Your goal –
Output the data word for word, dropping every image.

※

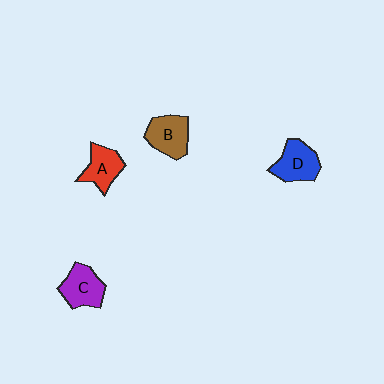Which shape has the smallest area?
Shape A (red).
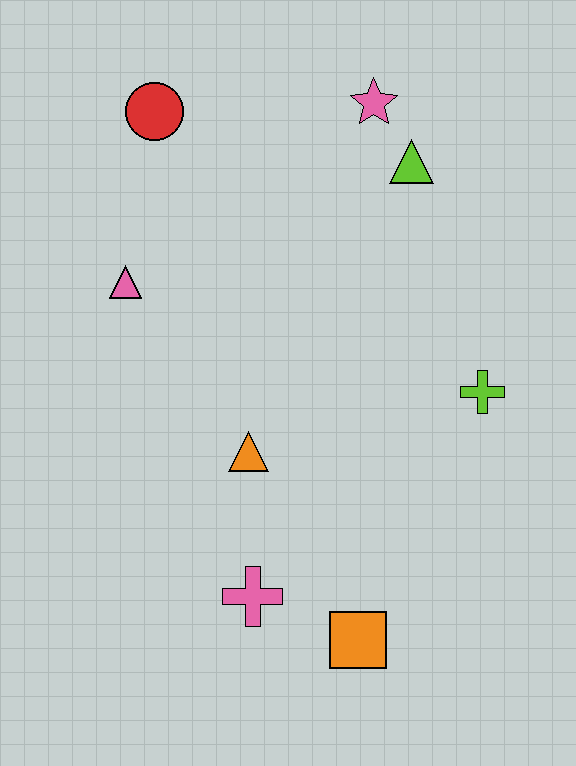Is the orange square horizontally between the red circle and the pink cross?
No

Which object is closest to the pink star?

※

The result –
Which shape has the smallest area?
Shape A (red).
Is the orange square horizontally between the red circle and the pink cross?
No

Which object is closest to the pink star?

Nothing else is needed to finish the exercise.